◆ REQUIRED WORK ◆
The entries below contain a line with "Which object is farthest" and a line with "Is the lime". Quote exactly those two lines and all lines between them.

◆ SOURCE DATA ◆
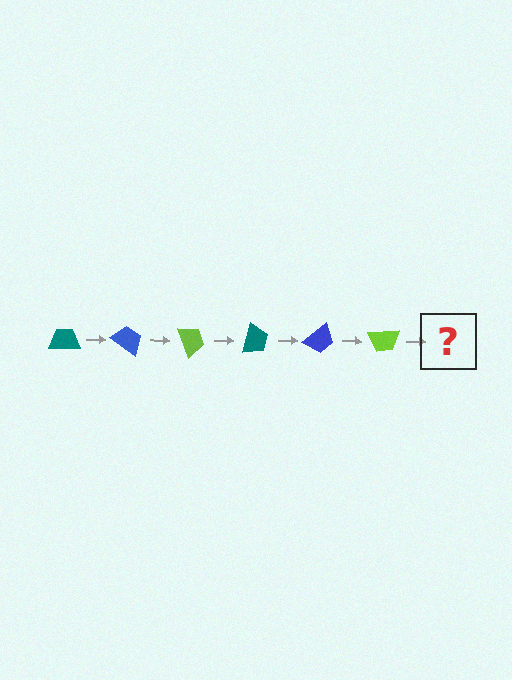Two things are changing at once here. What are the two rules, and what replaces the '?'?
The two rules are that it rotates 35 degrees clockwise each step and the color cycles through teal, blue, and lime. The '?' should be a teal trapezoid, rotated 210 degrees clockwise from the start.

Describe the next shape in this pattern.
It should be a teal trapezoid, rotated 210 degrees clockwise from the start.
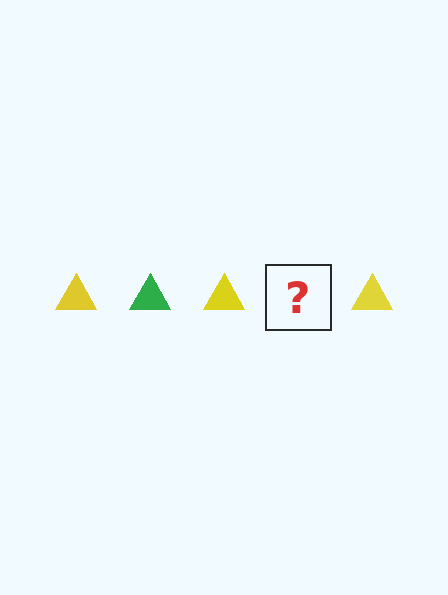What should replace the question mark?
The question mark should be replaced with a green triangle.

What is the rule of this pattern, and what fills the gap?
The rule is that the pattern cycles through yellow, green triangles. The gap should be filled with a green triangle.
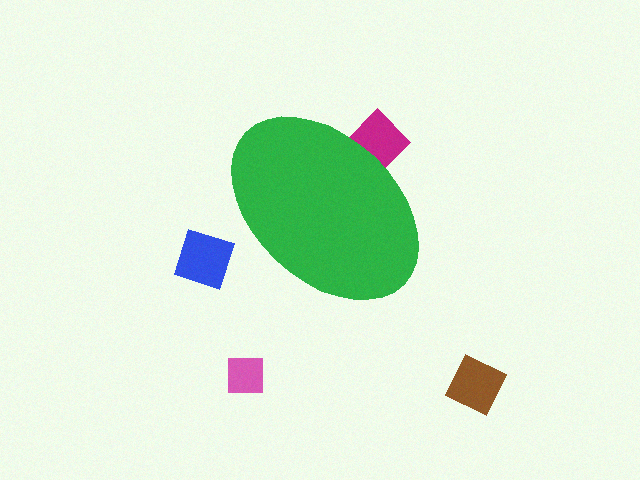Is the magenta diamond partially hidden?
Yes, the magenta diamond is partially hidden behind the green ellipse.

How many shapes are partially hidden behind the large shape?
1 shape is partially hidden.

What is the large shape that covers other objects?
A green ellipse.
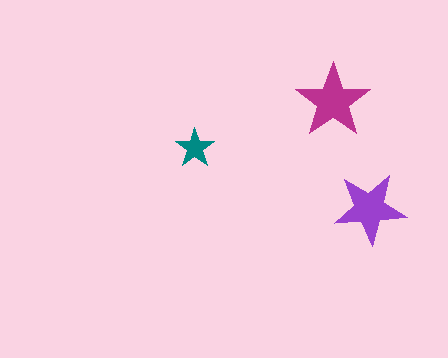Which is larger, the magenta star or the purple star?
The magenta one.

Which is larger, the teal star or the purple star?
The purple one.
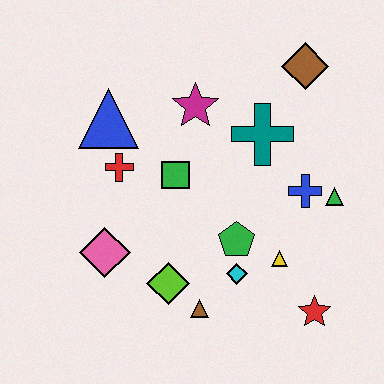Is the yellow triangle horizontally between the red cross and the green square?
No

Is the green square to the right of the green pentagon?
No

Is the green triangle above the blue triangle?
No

--

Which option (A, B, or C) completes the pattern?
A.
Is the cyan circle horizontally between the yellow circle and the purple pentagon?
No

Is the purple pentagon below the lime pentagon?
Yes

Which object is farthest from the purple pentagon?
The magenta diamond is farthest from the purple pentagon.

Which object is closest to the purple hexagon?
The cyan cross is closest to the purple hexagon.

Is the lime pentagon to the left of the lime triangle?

◆ FINISHED ANSWER ◆
Which object is farthest from the purple pentagon?
The magenta diamond is farthest from the purple pentagon.

Which object is closest to the purple hexagon?
The cyan cross is closest to the purple hexagon.

Is the lime pentagon to the left of the lime triangle?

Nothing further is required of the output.